**Given request**
The entries below should be quoted exactly, with no pictures carried over.

**Dataset entries**
------------------------

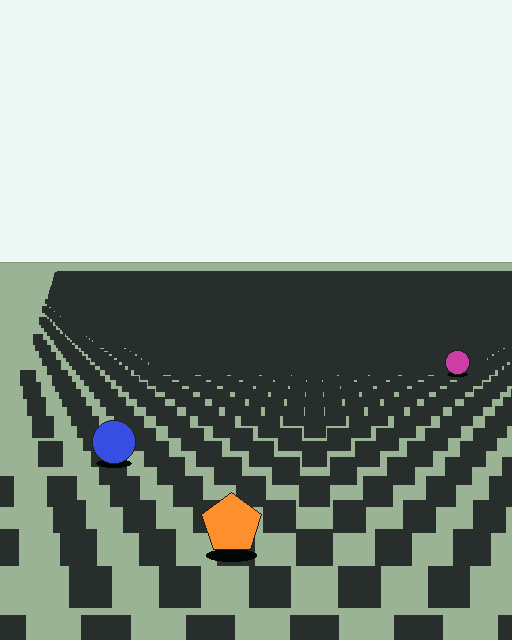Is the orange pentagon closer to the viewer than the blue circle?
Yes. The orange pentagon is closer — you can tell from the texture gradient: the ground texture is coarser near it.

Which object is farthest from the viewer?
The magenta circle is farthest from the viewer. It appears smaller and the ground texture around it is denser.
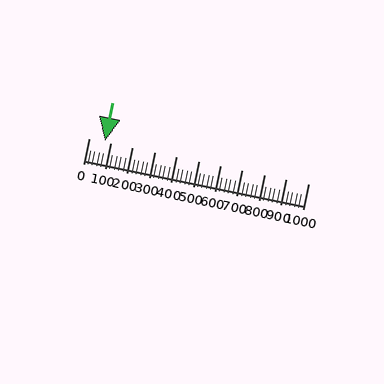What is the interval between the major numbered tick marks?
The major tick marks are spaced 100 units apart.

------------------------

**Solution for this problem**
Is the orange pentagon closer to the viewer than the blue circle?
Yes. The orange pentagon is closer — you can tell from the texture gradient: the ground texture is coarser near it.

Which object is farthest from the viewer?
The magenta circle is farthest from the viewer. It appears smaller and the ground texture around it is denser.
What is the interval between the major numbered tick marks?
The major tick marks are spaced 100 units apart.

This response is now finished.